▶ Stated exercise
Write out the listing below without alteration, omitting its pictures.

▶ Material for this exercise
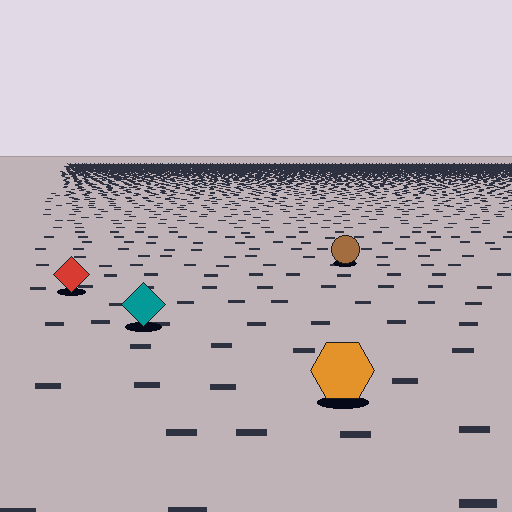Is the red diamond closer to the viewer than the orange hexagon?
No. The orange hexagon is closer — you can tell from the texture gradient: the ground texture is coarser near it.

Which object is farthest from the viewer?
The brown circle is farthest from the viewer. It appears smaller and the ground texture around it is denser.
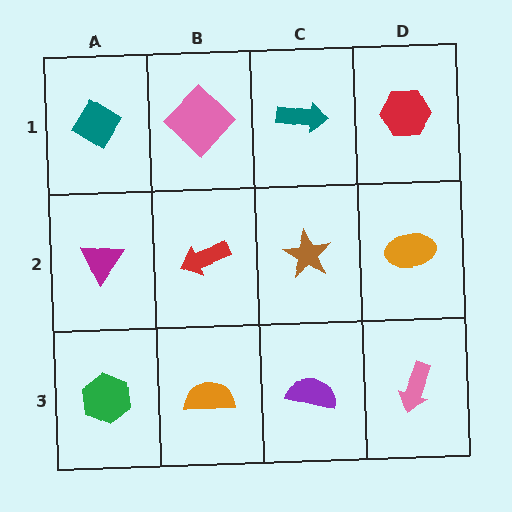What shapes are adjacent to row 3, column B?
A red arrow (row 2, column B), a green hexagon (row 3, column A), a purple semicircle (row 3, column C).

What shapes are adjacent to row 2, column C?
A teal arrow (row 1, column C), a purple semicircle (row 3, column C), a red arrow (row 2, column B), an orange ellipse (row 2, column D).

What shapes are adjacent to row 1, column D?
An orange ellipse (row 2, column D), a teal arrow (row 1, column C).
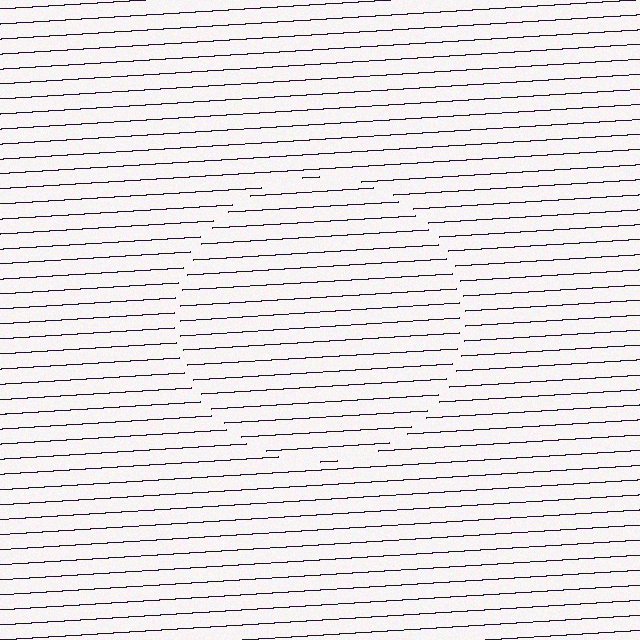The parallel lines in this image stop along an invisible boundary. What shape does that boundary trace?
An illusory circle. The interior of the shape contains the same grating, shifted by half a period — the contour is defined by the phase discontinuity where line-ends from the inner and outer gratings abut.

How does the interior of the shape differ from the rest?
The interior of the shape contains the same grating, shifted by half a period — the contour is defined by the phase discontinuity where line-ends from the inner and outer gratings abut.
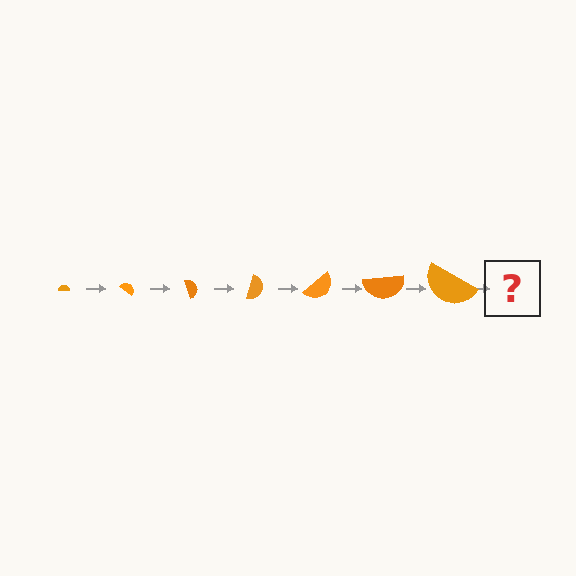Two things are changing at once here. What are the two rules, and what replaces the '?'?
The two rules are that the semicircle grows larger each step and it rotates 35 degrees clockwise each step. The '?' should be a semicircle, larger than the previous one and rotated 245 degrees clockwise from the start.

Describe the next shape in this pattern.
It should be a semicircle, larger than the previous one and rotated 245 degrees clockwise from the start.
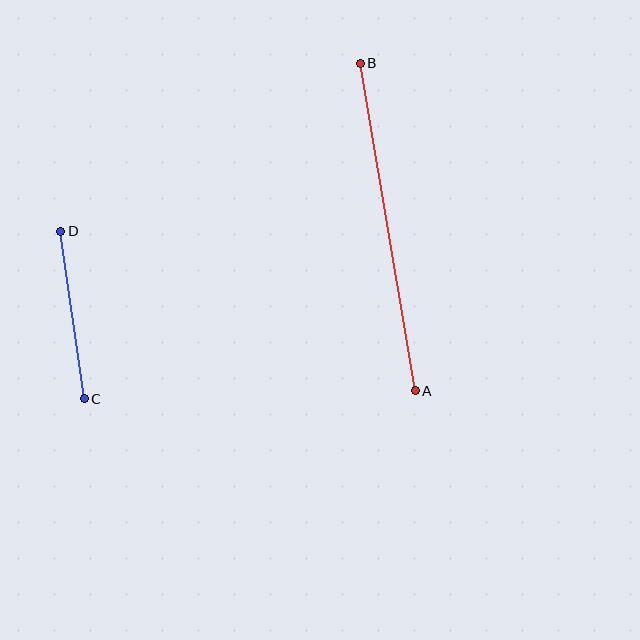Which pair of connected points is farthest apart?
Points A and B are farthest apart.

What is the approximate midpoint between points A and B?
The midpoint is at approximately (388, 227) pixels.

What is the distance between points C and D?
The distance is approximately 169 pixels.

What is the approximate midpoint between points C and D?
The midpoint is at approximately (73, 315) pixels.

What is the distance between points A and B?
The distance is approximately 332 pixels.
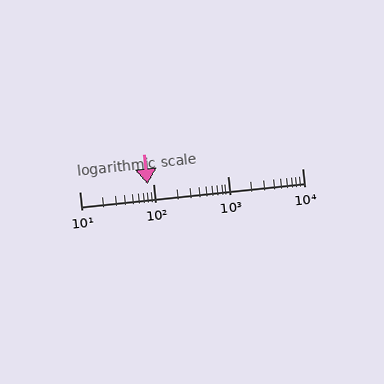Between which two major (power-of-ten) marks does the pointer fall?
The pointer is between 10 and 100.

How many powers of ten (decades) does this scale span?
The scale spans 3 decades, from 10 to 10000.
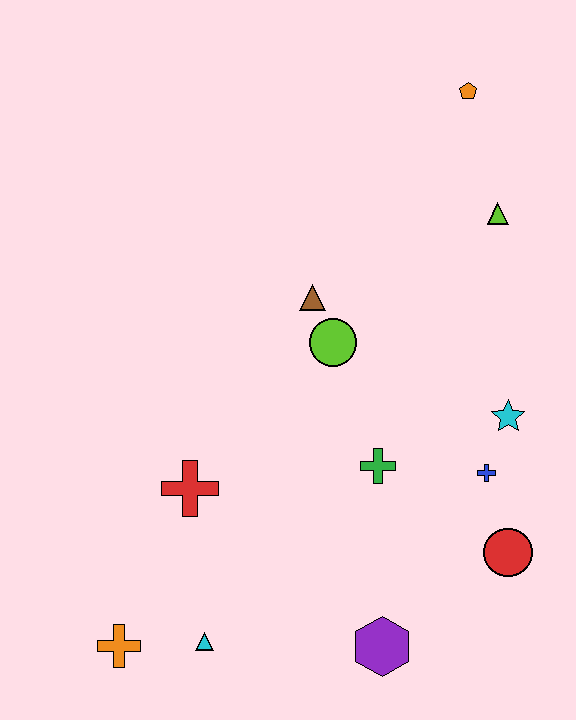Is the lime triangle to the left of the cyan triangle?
No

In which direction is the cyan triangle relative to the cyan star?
The cyan triangle is to the left of the cyan star.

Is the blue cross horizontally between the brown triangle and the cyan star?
Yes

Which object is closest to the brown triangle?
The lime circle is closest to the brown triangle.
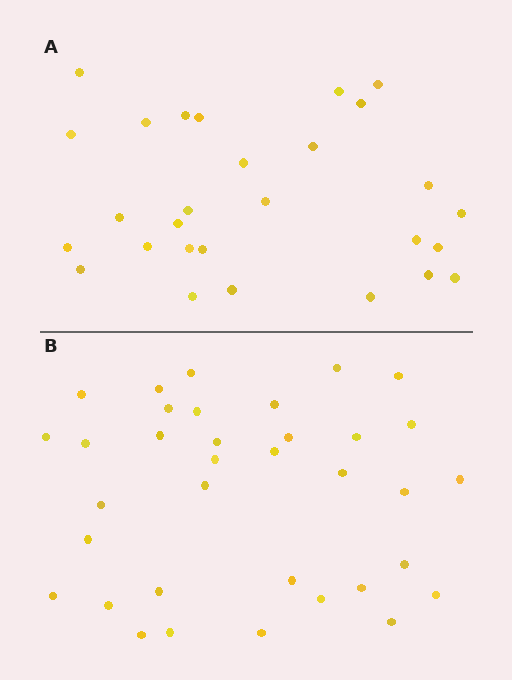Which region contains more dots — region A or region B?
Region B (the bottom region) has more dots.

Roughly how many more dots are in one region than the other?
Region B has roughly 8 or so more dots than region A.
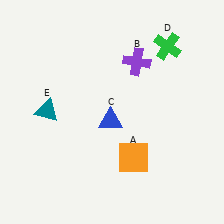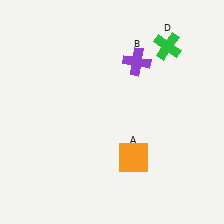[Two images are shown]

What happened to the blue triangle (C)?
The blue triangle (C) was removed in Image 2. It was in the bottom-left area of Image 1.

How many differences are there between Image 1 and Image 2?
There are 2 differences between the two images.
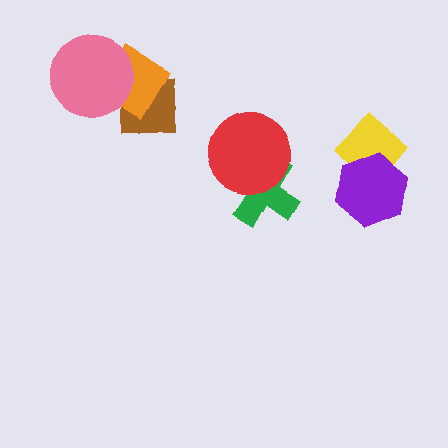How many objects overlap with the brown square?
2 objects overlap with the brown square.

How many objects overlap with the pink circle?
2 objects overlap with the pink circle.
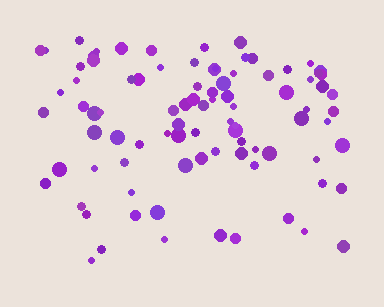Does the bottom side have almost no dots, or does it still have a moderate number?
Still a moderate number, just noticeably fewer than the top.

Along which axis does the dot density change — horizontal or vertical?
Vertical.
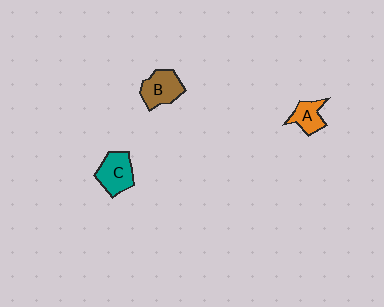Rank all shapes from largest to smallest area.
From largest to smallest: C (teal), B (brown), A (orange).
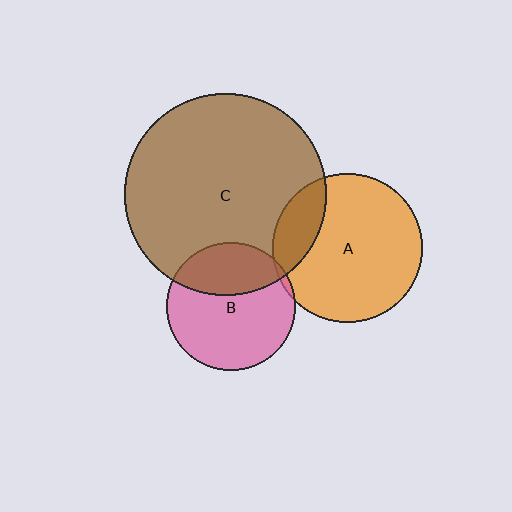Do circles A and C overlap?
Yes.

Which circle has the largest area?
Circle C (brown).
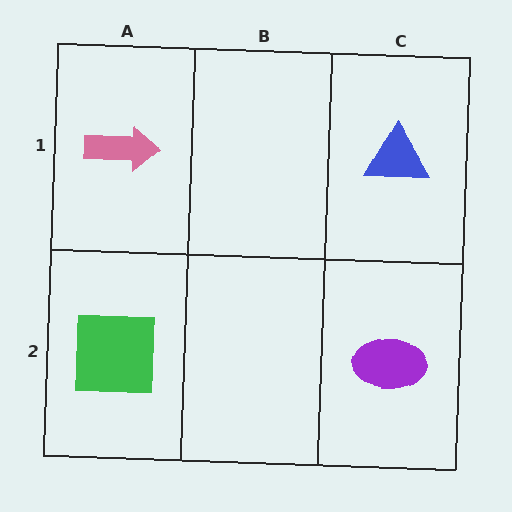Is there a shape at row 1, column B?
No, that cell is empty.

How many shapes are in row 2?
2 shapes.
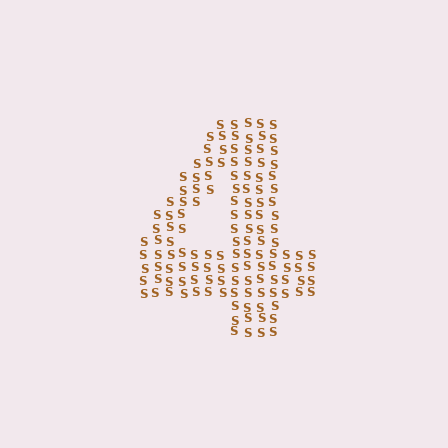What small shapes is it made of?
It is made of small letter S's.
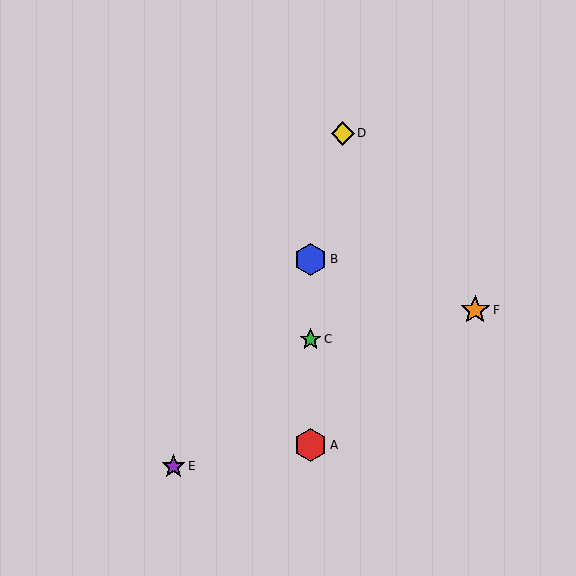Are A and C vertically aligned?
Yes, both are at x≈310.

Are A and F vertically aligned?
No, A is at x≈310 and F is at x≈475.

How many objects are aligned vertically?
3 objects (A, B, C) are aligned vertically.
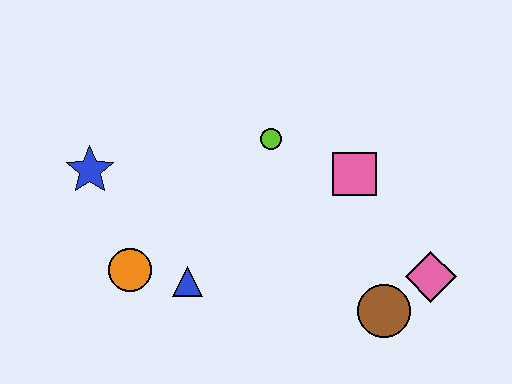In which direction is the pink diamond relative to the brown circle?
The pink diamond is to the right of the brown circle.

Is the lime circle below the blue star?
No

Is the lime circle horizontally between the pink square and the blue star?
Yes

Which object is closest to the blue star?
The orange circle is closest to the blue star.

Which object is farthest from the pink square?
The blue star is farthest from the pink square.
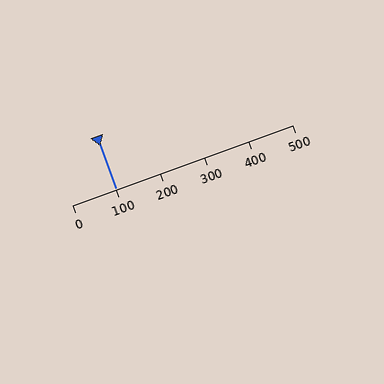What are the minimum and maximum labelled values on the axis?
The axis runs from 0 to 500.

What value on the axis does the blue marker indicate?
The marker indicates approximately 100.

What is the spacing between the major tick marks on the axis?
The major ticks are spaced 100 apart.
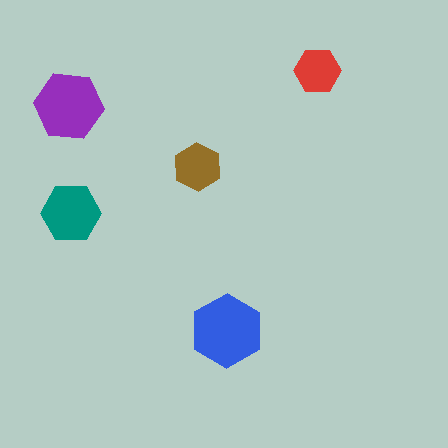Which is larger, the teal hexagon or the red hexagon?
The teal one.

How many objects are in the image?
There are 5 objects in the image.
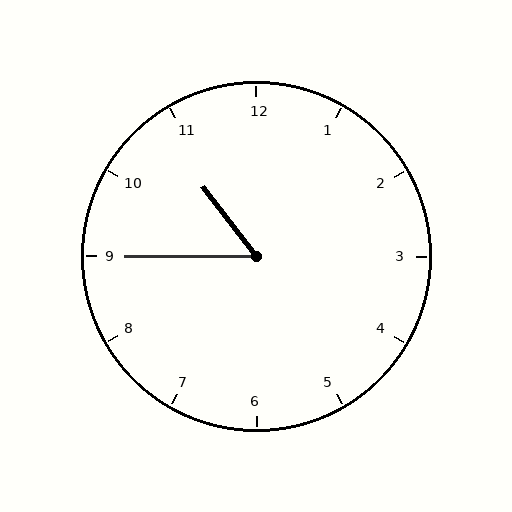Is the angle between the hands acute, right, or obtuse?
It is acute.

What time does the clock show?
10:45.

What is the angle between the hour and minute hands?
Approximately 52 degrees.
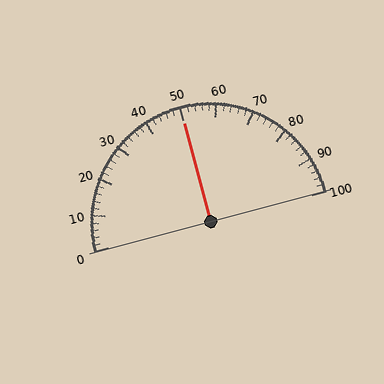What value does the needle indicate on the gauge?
The needle indicates approximately 50.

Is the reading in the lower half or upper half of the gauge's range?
The reading is in the upper half of the range (0 to 100).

▶ Final result
Is the red diamond closer to the viewer than the orange hexagon?
No. The orange hexagon is closer — you can tell from the texture gradient: the ground texture is coarser near it.

Which object is farthest from the viewer?
The brown circle is farthest from the viewer. It appears smaller and the ground texture around it is denser.
What shapes are adjacent to row 3, column B?
A red arrow (row 2, column B), a green hexagon (row 3, column A), a purple semicircle (row 3, column C).

What shapes are adjacent to row 2, column C?
A teal arrow (row 1, column C), a purple semicircle (row 3, column C), a red arrow (row 2, column B), an orange ellipse (row 2, column D).

What shapes are adjacent to row 1, column D?
An orange ellipse (row 2, column D), a teal arrow (row 1, column C).
The parallel lines in this image stop along an invisible boundary. What shape does that boundary trace?
An illusory circle. The interior of the shape contains the same grating, shifted by half a period — the contour is defined by the phase discontinuity where line-ends from the inner and outer gratings abut.

How does the interior of the shape differ from the rest?
The interior of the shape contains the same grating, shifted by half a period — the contour is defined by the phase discontinuity where line-ends from the inner and outer gratings abut.
Two things are changing at once here. What are the two rules, and what replaces the '?'?
The two rules are that the semicircle grows larger each step and it rotates 35 degrees clockwise each step. The '?' should be a semicircle, larger than the previous one and rotated 245 degrees clockwise from the start.

Describe the next shape in this pattern.
It should be a semicircle, larger than the previous one and rotated 245 degrees clockwise from the start.
Which pair of connected points is farthest apart?
Points A and B are farthest apart.

What is the approximate midpoint between points A and B?
The midpoint is at approximately (388, 227) pixels.

What is the distance between points C and D?
The distance is approximately 169 pixels.

What is the approximate midpoint between points C and D?
The midpoint is at approximately (73, 315) pixels.

What is the distance between points A and B?
The distance is approximately 332 pixels.
Between which two major (power-of-ten) marks does the pointer fall?
The pointer is between 10 and 100.

How many powers of ten (decades) does this scale span?
The scale spans 3 decades, from 10 to 10000.
Is the lime triangle to the left of the cyan triangle?
No

In which direction is the cyan triangle relative to the cyan star?
The cyan triangle is to the left of the cyan star.

Is the blue cross horizontally between the brown triangle and the cyan star?
Yes

Which object is closest to the brown triangle?
The lime circle is closest to the brown triangle.
Which region contains more dots — region A or region B?
Region B (the bottom region) has more dots.

Roughly how many more dots are in one region than the other?
Region B has roughly 8 or so more dots than region A.
[Two images are shown]

What happened to the blue triangle (C)?
The blue triangle (C) was removed in Image 2. It was in the bottom-left area of Image 1.

How many differences are there between Image 1 and Image 2?
There are 2 differences between the two images.
How many objects overlap with the brown square?
2 objects overlap with the brown square.

How many objects overlap with the pink circle?
2 objects overlap with the pink circle.
Does the bottom side have almost no dots, or does it still have a moderate number?
Still a moderate number, just noticeably fewer than the top.

Along which axis does the dot density change — horizontal or vertical?
Vertical.
Rank all shapes from largest to smallest area.
From largest to smallest: C (teal), B (brown), A (orange).
Do circles A and C overlap?
Yes.

Which circle has the largest area?
Circle C (brown).
Is there a shape at row 1, column B?
No, that cell is empty.

How many shapes are in row 2?
2 shapes.
What small shapes is it made of?
It is made of small letter S's.
Are A and C vertically aligned?
Yes, both are at x≈310.

Are A and F vertically aligned?
No, A is at x≈310 and F is at x≈475.

How many objects are aligned vertically?
3 objects (A, B, C) are aligned vertically.
In which direction is the pink diamond relative to the brown circle?
The pink diamond is to the right of the brown circle.

Is the lime circle below the blue star?
No

Is the lime circle horizontally between the pink square and the blue star?
Yes

Which object is closest to the blue star?
The orange circle is closest to the blue star.

Which object is farthest from the pink square?
The blue star is farthest from the pink square.
What are the minimum and maximum labelled values on the axis?
The axis runs from 0 to 500.

What value on the axis does the blue marker indicate?
The marker indicates approximately 100.

What is the spacing between the major tick marks on the axis?
The major ticks are spaced 100 apart.
Which is larger, the teal hexagon or the red hexagon?
The teal one.

How many objects are in the image?
There are 5 objects in the image.
Is the angle between the hands acute, right, or obtuse?
It is acute.

What time does the clock show?
10:45.

What is the angle between the hour and minute hands?
Approximately 52 degrees.
What value does the needle indicate on the gauge?
The needle indicates approximately 50.

Is the reading in the lower half or upper half of the gauge's range?
The reading is in the upper half of the range (0 to 100).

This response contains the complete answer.